■ Stated exercise
Quote, without change, all of the lines that follow.
══ Record set ══
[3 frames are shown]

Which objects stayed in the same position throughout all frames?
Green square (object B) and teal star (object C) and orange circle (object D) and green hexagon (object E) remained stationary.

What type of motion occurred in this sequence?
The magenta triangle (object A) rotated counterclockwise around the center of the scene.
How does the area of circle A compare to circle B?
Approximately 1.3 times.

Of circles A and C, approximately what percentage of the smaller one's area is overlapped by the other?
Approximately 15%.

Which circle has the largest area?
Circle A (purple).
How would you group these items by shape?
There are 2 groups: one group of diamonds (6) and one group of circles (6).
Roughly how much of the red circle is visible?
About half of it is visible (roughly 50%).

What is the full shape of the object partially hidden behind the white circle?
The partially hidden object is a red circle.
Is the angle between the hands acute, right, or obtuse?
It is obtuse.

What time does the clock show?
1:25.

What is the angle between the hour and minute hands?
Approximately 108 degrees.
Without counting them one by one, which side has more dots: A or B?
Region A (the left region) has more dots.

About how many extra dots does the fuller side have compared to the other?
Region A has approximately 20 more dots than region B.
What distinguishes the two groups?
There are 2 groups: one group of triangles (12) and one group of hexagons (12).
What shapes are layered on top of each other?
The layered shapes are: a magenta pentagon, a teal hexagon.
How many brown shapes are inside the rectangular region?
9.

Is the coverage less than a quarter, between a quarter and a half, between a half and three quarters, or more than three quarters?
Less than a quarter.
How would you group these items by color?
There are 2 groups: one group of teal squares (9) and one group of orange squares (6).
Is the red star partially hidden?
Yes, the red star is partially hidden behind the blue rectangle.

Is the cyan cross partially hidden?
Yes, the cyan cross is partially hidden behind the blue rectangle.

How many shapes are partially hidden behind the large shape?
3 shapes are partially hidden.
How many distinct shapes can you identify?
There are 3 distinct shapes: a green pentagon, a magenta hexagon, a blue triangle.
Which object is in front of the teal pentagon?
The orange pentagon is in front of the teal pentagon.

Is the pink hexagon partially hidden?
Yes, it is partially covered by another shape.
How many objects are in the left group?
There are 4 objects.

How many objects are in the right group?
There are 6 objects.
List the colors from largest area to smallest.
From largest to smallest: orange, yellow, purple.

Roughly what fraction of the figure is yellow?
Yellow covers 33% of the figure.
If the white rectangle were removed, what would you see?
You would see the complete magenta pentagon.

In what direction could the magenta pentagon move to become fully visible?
═══
■ Task response
[3 frames are shown]

Which objects stayed in the same position throughout all frames?
Green square (object B) and teal star (object C) and orange circle (object D) and green hexagon (object E) remained stationary.

What type of motion occurred in this sequence?
The magenta triangle (object A) rotated counterclockwise around the center of the scene.
How does the area of circle A compare to circle B?
Approximately 1.3 times.

Of circles A and C, approximately what percentage of the smaller one's area is overlapped by the other?
Approximately 15%.

Which circle has the largest area?
Circle A (purple).
How would you group these items by shape?
There are 2 groups: one group of diamonds (6) and one group of circles (6).
Roughly how much of the red circle is visible?
About half of it is visible (roughly 50%).

What is the full shape of the object partially hidden behind the white circle?
The partially hidden object is a red circle.
Is the angle between the hands acute, right, or obtuse?
It is obtuse.

What time does the clock show?
1:25.

What is the angle between the hour and minute hands?
Approximately 108 degrees.
Without counting them one by one, which side has more dots: A or B?
Region A (the left region) has more dots.

About how many extra dots does the fuller side have compared to the other?
Region A has approximately 20 more dots than region B.
What distinguishes the two groups?
There are 2 groups: one group of triangles (12) and one group of hexagons (12).
What shapes are layered on top of each other?
The layered shapes are: a magenta pentagon, a teal hexagon.
How many brown shapes are inside the rectangular region?
9.

Is the coverage less than a quarter, between a quarter and a half, between a half and three quarters, or more than three quarters?
Less than a quarter.
How would you group these items by color?
There are 2 groups: one group of teal squares (9) and one group of orange squares (6).
Is the red star partially hidden?
Yes, the red star is partially hidden behind the blue rectangle.

Is the cyan cross partially hidden?
Yes, the cyan cross is partially hidden behind the blue rectangle.

How many shapes are partially hidden behind the large shape?
3 shapes are partially hidden.
How many distinct shapes can you identify?
There are 3 distinct shapes: a green pentagon, a magenta hexagon, a blue triangle.
Which object is in front of the teal pentagon?
The orange pentagon is in front of the teal pentagon.

Is the pink hexagon partially hidden?
Yes, it is partially covered by another shape.
How many objects are in the left group?
There are 4 objects.

How many objects are in the right group?
There are 6 objects.
List the colors from largest area to smallest.
From largest to smallest: orange, yellow, purple.

Roughly what fraction of the figure is yellow?
Yellow covers 33% of the figure.
If the white rectangle were removed, what would you see?
You would see the complete magenta pentagon.

In what direction could the magenta pentagon move to become fully visible?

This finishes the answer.